» **DATA FOR PROCESSING**
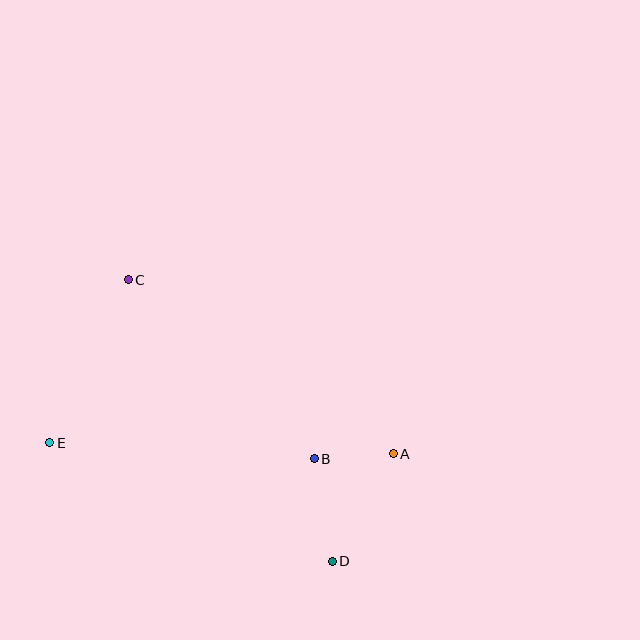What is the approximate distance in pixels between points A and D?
The distance between A and D is approximately 124 pixels.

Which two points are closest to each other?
Points A and B are closest to each other.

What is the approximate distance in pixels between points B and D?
The distance between B and D is approximately 104 pixels.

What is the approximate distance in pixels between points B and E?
The distance between B and E is approximately 265 pixels.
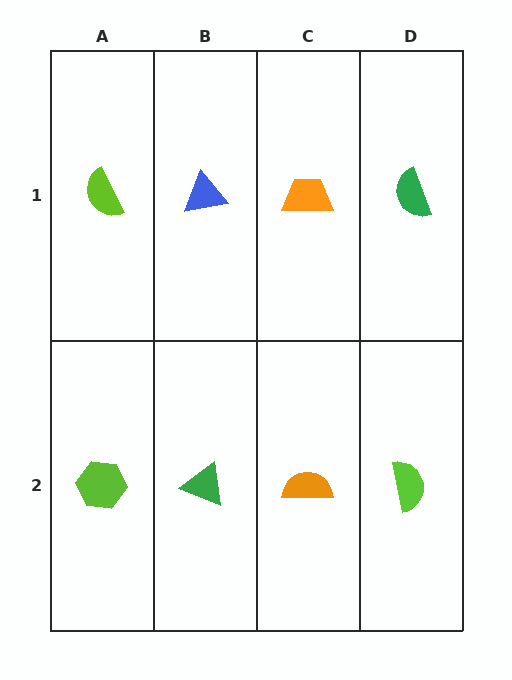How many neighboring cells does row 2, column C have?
3.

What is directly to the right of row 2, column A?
A green triangle.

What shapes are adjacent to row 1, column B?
A green triangle (row 2, column B), a lime semicircle (row 1, column A), an orange trapezoid (row 1, column C).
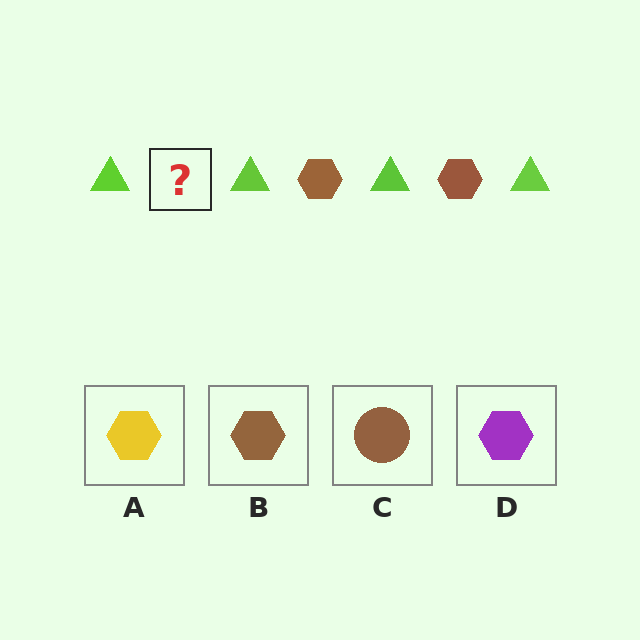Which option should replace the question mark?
Option B.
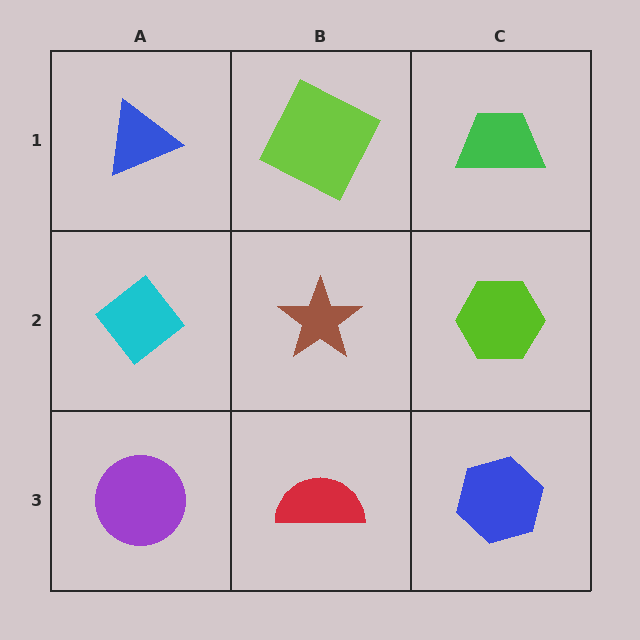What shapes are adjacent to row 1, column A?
A cyan diamond (row 2, column A), a lime square (row 1, column B).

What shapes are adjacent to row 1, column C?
A lime hexagon (row 2, column C), a lime square (row 1, column B).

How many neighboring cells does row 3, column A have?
2.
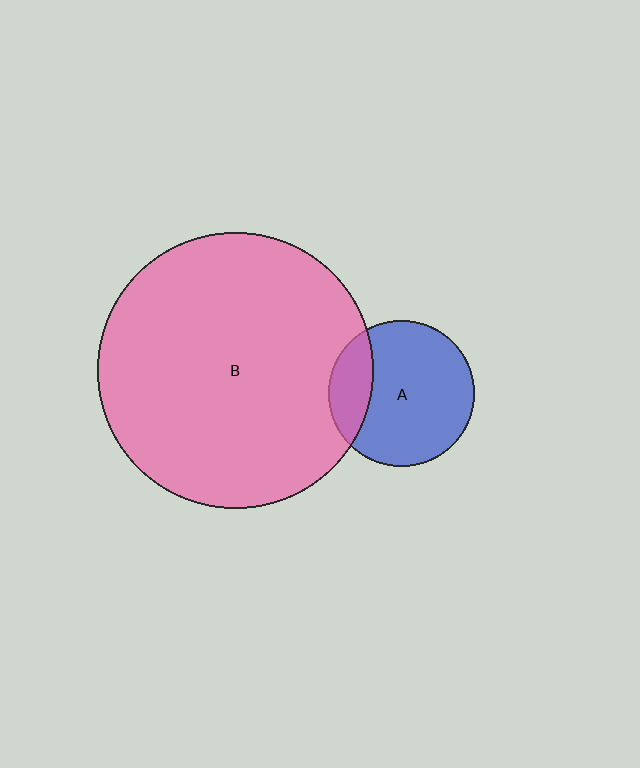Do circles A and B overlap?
Yes.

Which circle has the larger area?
Circle B (pink).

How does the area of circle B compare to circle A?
Approximately 3.6 times.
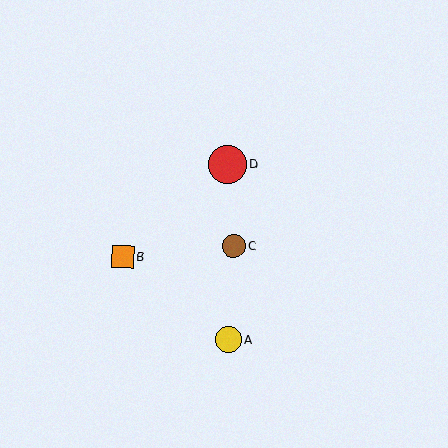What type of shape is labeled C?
Shape C is a brown circle.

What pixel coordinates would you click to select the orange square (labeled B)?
Click at (123, 257) to select the orange square B.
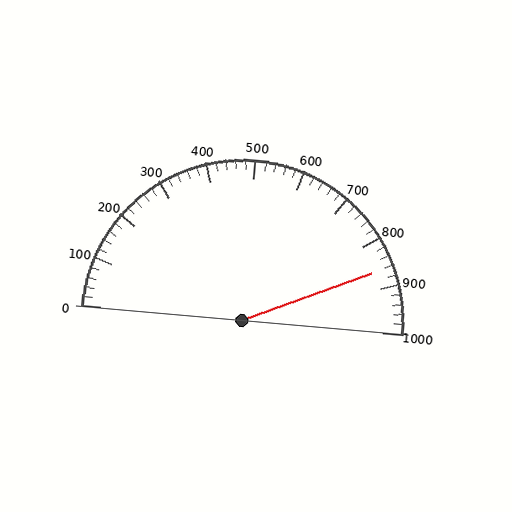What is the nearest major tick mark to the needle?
The nearest major tick mark is 900.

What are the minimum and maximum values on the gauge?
The gauge ranges from 0 to 1000.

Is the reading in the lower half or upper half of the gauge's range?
The reading is in the upper half of the range (0 to 1000).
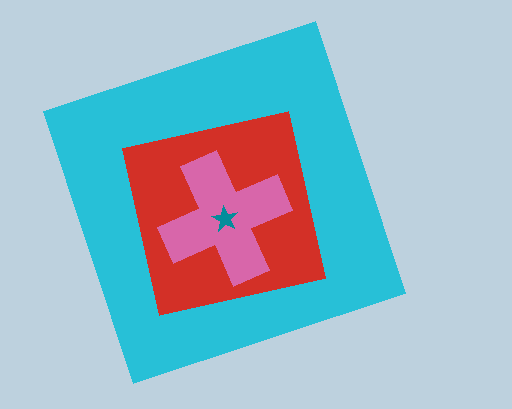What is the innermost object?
The teal star.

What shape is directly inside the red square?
The pink cross.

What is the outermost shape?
The cyan square.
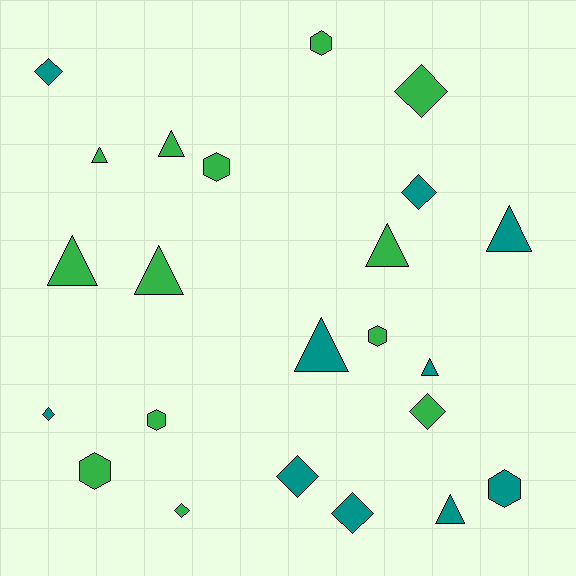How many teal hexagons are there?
There is 1 teal hexagon.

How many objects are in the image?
There are 23 objects.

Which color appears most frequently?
Green, with 13 objects.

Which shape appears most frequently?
Triangle, with 9 objects.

» **DESCRIPTION OF THE TASK**
Copy nothing outside the span: please output the lines from the one with "What is the nearest" through the end of the entries above, and skip the pictures.

» **TASK RESPONSE**
What is the nearest major tick mark to the needle?
The nearest major tick mark is 900.

What are the minimum and maximum values on the gauge?
The gauge ranges from 0 to 1000.

Is the reading in the lower half or upper half of the gauge's range?
The reading is in the upper half of the range (0 to 1000).
What is the innermost object?
The teal star.

What shape is directly inside the red square?
The pink cross.

What is the outermost shape?
The cyan square.
How many teal hexagons are there?
There is 1 teal hexagon.

How many objects are in the image?
There are 23 objects.

Which color appears most frequently?
Green, with 13 objects.

Which shape appears most frequently?
Triangle, with 9 objects.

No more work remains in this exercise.